== Stated task ==
Which lines run from the line with "How many times larger is triangle C" to the end of the entries? Write out exactly those, leaving out the pictures.

(Shape question data)
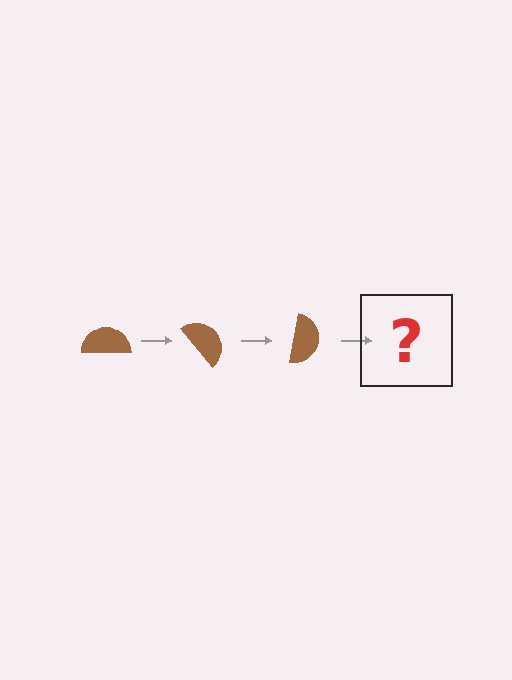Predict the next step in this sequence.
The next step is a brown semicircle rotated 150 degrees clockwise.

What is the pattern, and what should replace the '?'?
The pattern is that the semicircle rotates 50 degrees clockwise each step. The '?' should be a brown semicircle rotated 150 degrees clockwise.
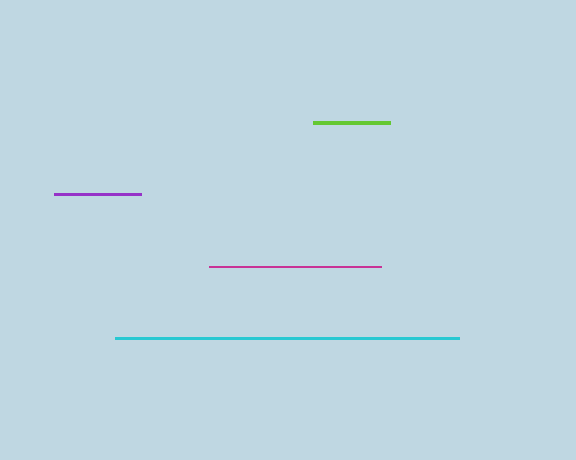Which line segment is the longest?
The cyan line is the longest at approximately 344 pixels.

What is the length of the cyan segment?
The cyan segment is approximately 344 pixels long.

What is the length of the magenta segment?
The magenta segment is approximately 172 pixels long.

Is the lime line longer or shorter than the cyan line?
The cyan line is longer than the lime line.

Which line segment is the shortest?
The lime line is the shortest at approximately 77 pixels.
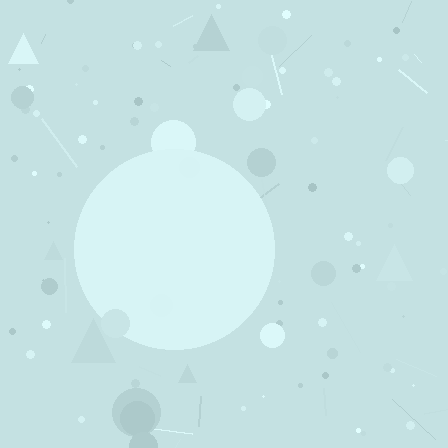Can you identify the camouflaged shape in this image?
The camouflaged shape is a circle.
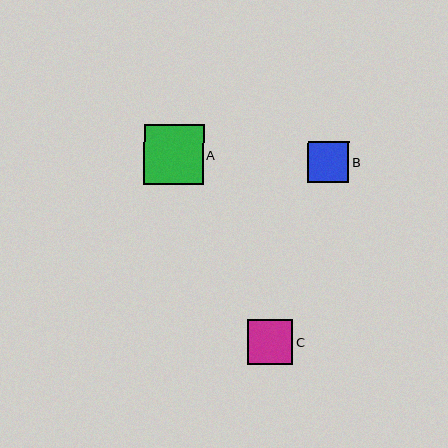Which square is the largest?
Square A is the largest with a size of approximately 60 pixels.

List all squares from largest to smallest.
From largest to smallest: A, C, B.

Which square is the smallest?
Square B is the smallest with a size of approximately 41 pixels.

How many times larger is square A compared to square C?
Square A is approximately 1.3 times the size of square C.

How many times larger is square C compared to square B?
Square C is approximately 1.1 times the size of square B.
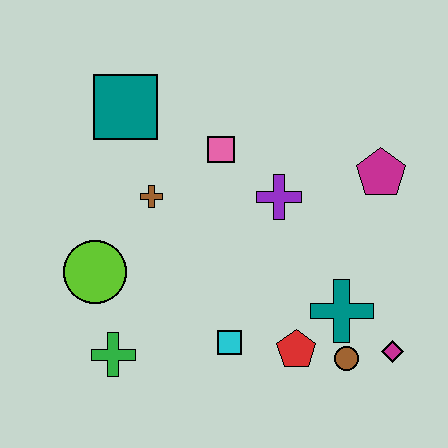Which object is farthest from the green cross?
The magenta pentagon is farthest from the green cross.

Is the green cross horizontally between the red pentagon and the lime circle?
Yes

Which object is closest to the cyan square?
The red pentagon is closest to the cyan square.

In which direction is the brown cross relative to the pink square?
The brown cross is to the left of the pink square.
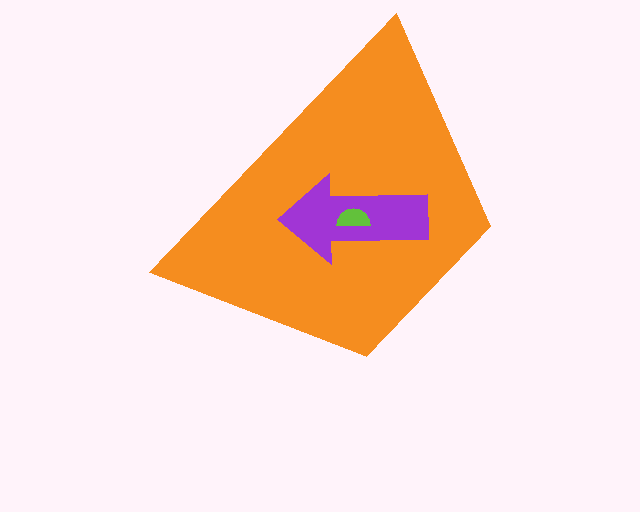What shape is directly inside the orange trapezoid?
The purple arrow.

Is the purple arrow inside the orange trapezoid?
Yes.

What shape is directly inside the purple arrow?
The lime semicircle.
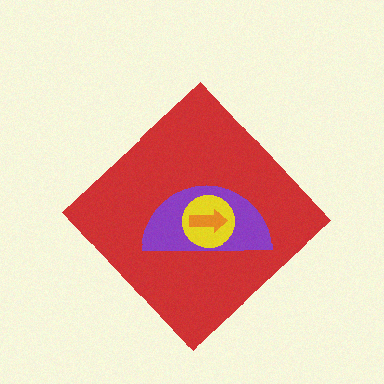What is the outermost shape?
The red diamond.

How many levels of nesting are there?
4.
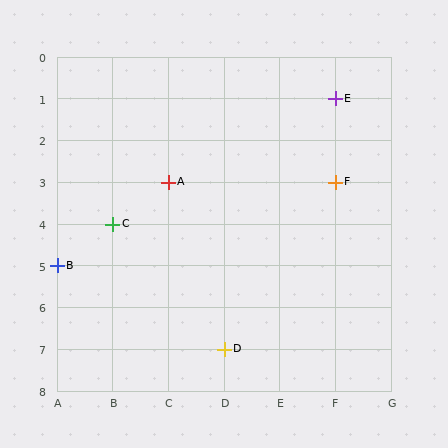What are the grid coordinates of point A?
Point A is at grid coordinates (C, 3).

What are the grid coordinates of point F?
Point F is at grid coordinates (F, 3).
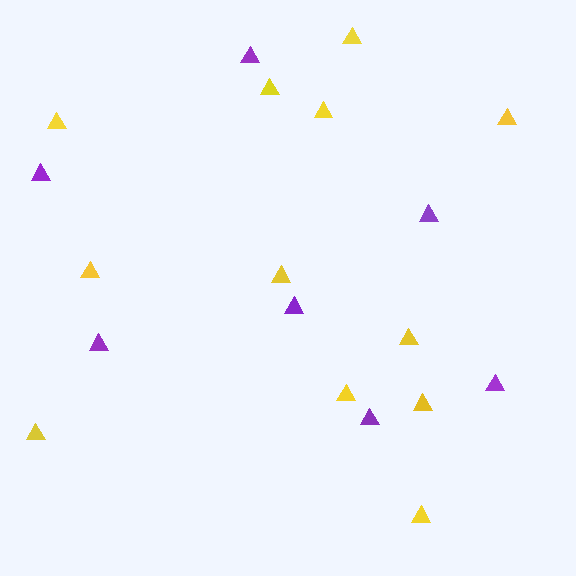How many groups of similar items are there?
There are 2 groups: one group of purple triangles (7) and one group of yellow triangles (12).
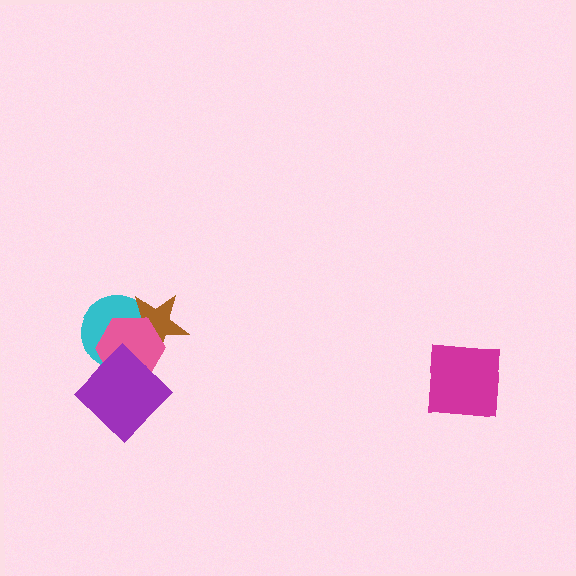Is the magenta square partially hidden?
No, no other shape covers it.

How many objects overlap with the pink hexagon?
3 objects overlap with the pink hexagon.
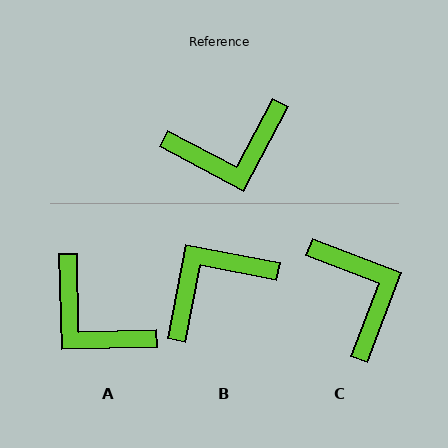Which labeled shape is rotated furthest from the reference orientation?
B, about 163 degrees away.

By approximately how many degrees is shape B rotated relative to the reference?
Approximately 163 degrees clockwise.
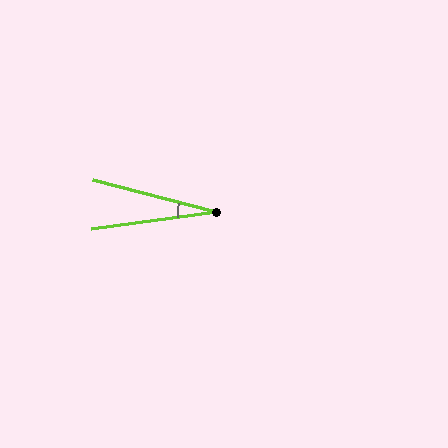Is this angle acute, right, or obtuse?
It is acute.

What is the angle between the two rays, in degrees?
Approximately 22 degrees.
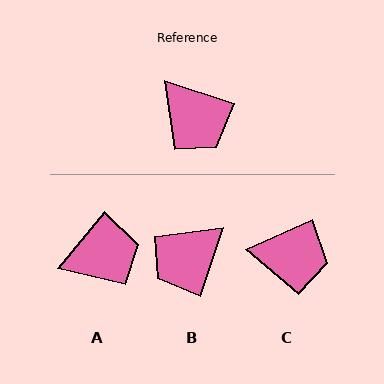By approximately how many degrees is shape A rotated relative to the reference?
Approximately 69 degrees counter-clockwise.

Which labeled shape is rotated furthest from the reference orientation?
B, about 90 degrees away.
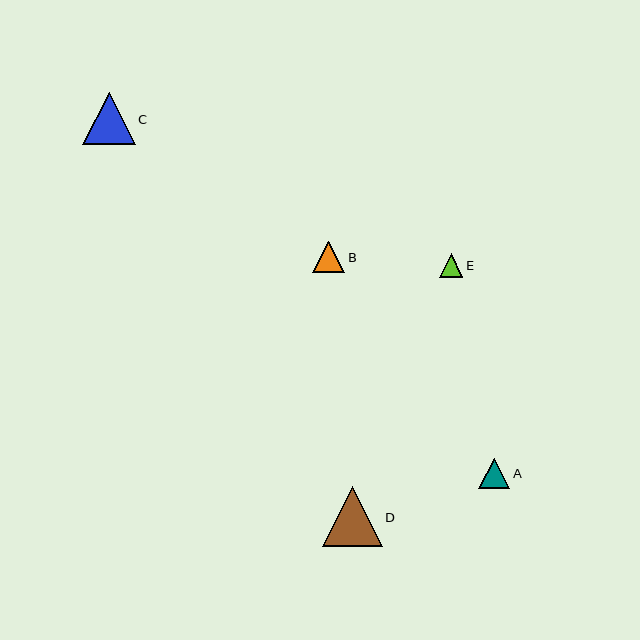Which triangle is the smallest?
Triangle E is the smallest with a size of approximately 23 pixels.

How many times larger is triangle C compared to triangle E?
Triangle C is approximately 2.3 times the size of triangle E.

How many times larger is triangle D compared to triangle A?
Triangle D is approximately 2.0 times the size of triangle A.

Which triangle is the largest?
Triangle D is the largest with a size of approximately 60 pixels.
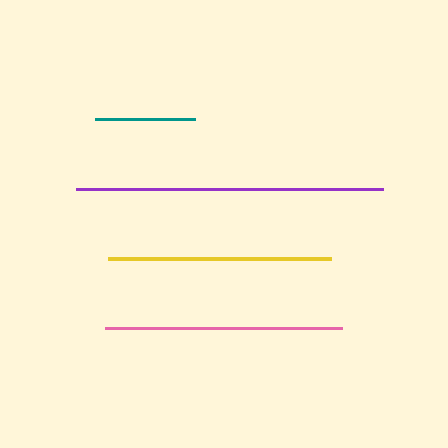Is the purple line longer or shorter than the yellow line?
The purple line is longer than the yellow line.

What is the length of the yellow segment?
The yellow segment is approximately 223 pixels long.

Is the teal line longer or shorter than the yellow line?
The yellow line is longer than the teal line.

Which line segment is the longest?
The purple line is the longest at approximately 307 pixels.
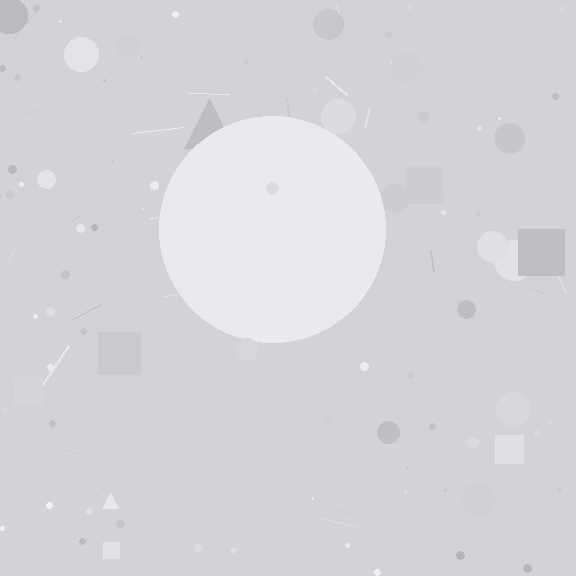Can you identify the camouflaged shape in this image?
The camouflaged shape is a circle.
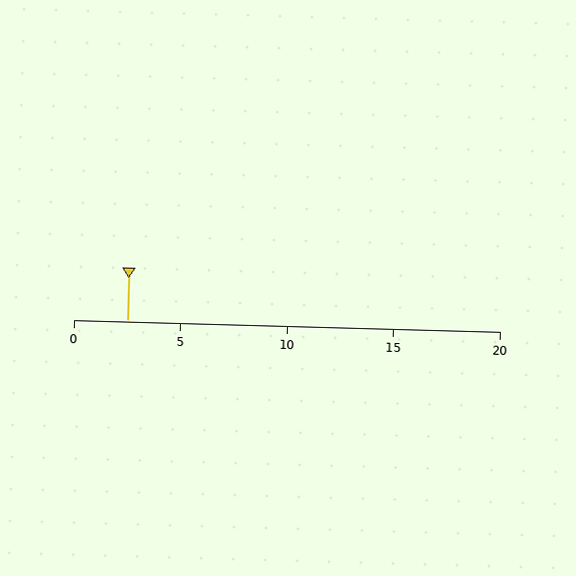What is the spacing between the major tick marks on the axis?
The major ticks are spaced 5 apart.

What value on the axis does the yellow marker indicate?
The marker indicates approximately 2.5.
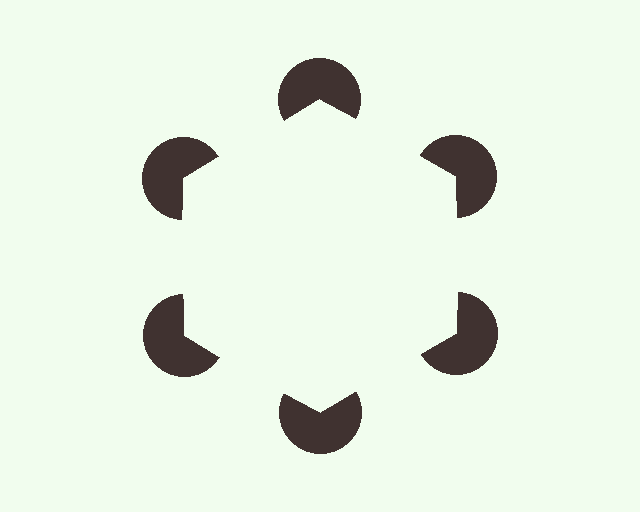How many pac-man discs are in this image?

== Solution to the problem ==
How many times larger is triangle C compared to triangle E?
Triangle C is approximately 2.3 times the size of triangle E.

How many times larger is triangle D compared to triangle A?
Triangle D is approximately 2.0 times the size of triangle A.

Which triangle is the largest?
Triangle D is the largest with a size of approximately 60 pixels.
Is the purple line longer or shorter than the yellow line?
The purple line is longer than the yellow line.

What is the length of the yellow segment?
The yellow segment is approximately 223 pixels long.

Is the teal line longer or shorter than the yellow line?
The yellow line is longer than the teal line.

Which line segment is the longest?
The purple line is the longest at approximately 307 pixels.
Can you identify the camouflaged shape in this image?
The camouflaged shape is a circle.
What is the spacing between the major tick marks on the axis?
The major ticks are spaced 5 apart.

What value on the axis does the yellow marker indicate?
The marker indicates approximately 2.5.
How many pac-man discs are in this image?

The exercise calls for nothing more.